◆ **Given task**:
Quote word for word from the line holding "How many times larger is diamond B compared to diamond A?" to the last line below, including both, and omit any pictures.

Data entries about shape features
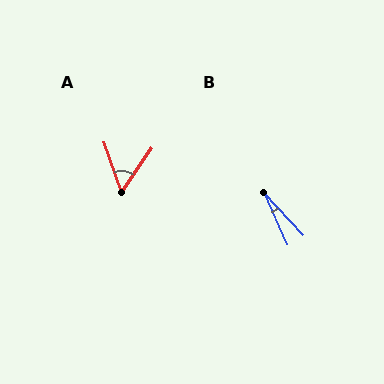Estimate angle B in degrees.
Approximately 19 degrees.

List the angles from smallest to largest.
B (19°), A (53°).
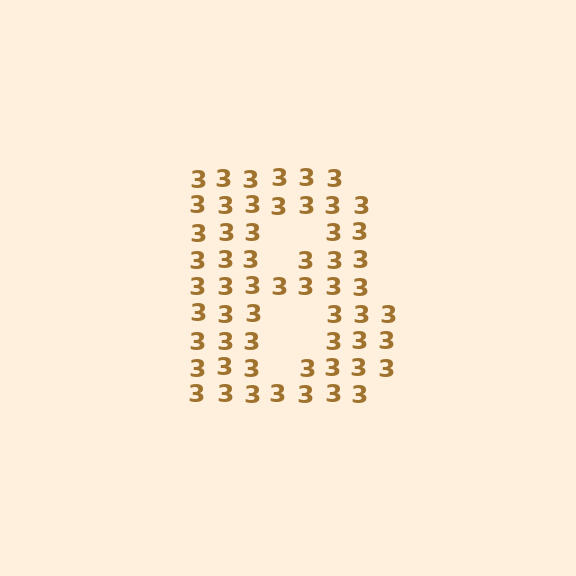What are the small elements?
The small elements are digit 3's.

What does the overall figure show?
The overall figure shows the letter B.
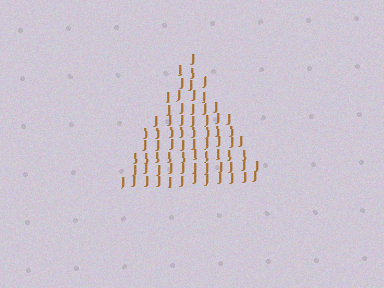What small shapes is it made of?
It is made of small letter J's.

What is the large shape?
The large shape is a triangle.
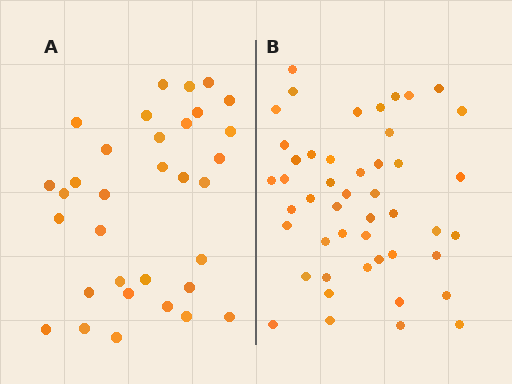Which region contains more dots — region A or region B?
Region B (the right region) has more dots.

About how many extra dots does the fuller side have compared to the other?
Region B has approximately 15 more dots than region A.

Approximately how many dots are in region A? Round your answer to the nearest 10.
About 30 dots. (The exact count is 33, which rounds to 30.)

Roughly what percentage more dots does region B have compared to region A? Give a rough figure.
About 40% more.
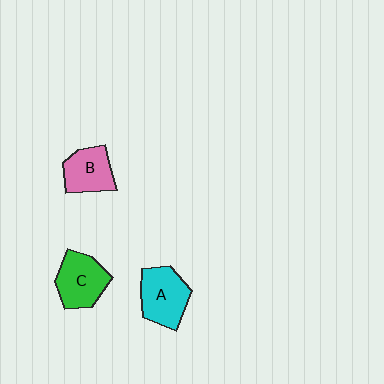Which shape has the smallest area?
Shape B (pink).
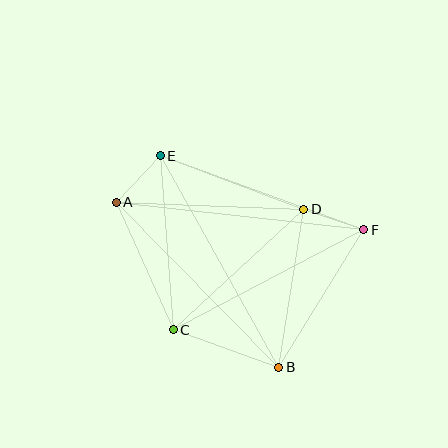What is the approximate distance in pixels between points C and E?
The distance between C and E is approximately 174 pixels.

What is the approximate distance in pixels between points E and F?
The distance between E and F is approximately 216 pixels.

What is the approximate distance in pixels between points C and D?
The distance between C and D is approximately 177 pixels.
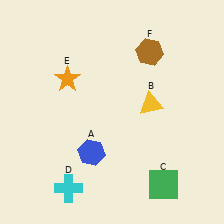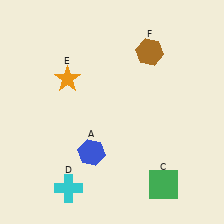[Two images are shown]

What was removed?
The yellow triangle (B) was removed in Image 2.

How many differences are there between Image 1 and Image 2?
There is 1 difference between the two images.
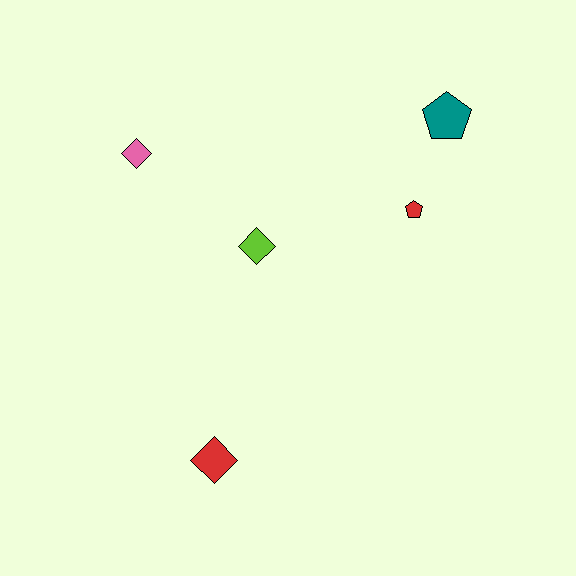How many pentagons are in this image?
There are 2 pentagons.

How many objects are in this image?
There are 5 objects.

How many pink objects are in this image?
There is 1 pink object.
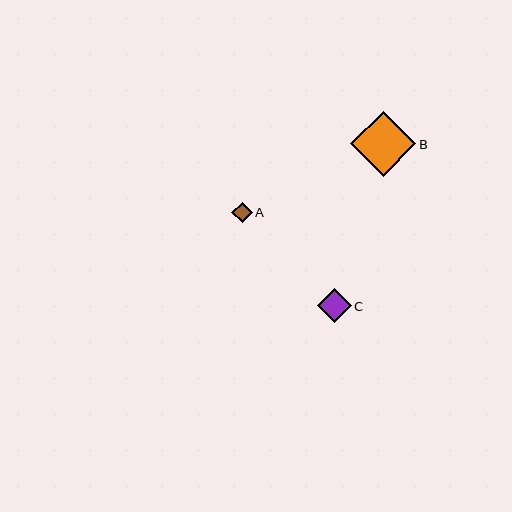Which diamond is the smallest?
Diamond A is the smallest with a size of approximately 20 pixels.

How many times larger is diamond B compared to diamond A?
Diamond B is approximately 3.2 times the size of diamond A.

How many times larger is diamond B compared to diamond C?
Diamond B is approximately 1.9 times the size of diamond C.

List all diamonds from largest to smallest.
From largest to smallest: B, C, A.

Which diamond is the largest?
Diamond B is the largest with a size of approximately 65 pixels.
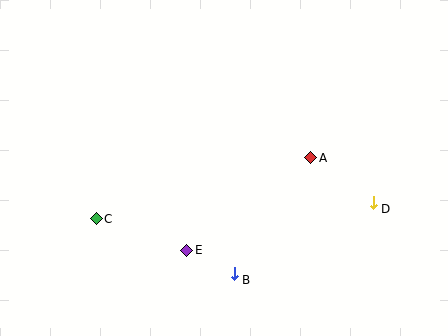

◆ **Answer for this exercise**:
How many times larger is diamond B compared to diamond A?
Diamond B is approximately 3.2 times the size of diamond A.

How many times larger is diamond B compared to diamond C?
Diamond B is approximately 1.9 times the size of diamond C.

List all diamonds from largest to smallest.
From largest to smallest: B, C, A.

Which diamond is the largest?
Diamond B is the largest with a size of approximately 65 pixels.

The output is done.